[Dataset rows concerning shapes]
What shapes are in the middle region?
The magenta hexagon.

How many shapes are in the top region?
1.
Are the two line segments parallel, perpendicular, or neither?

* * *

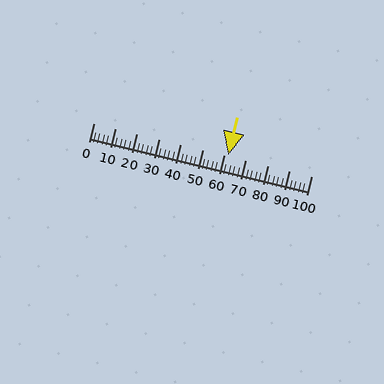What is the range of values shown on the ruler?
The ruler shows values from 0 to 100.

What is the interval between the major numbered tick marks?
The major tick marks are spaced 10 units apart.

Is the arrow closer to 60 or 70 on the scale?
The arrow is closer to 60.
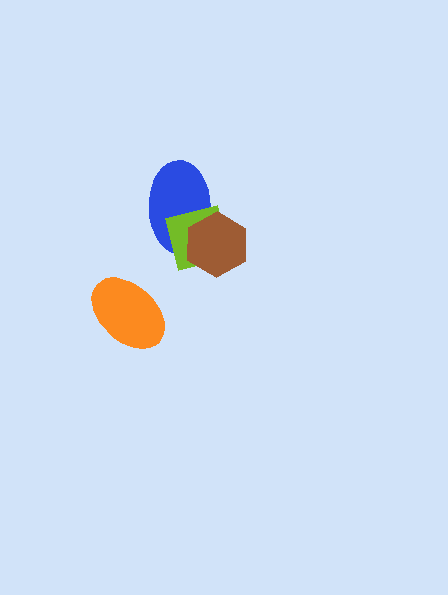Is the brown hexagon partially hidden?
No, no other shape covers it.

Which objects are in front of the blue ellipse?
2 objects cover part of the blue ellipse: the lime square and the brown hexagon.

== Instructions to follow ==
Could you restate word for word the lines above from the one containing "How many shapes are in the top region?" through the one containing "Are the two", both included, and nothing else?

== Worked solution ==
How many shapes are in the top region?
1.
Are the two line segments parallel, perpendicular, or neither?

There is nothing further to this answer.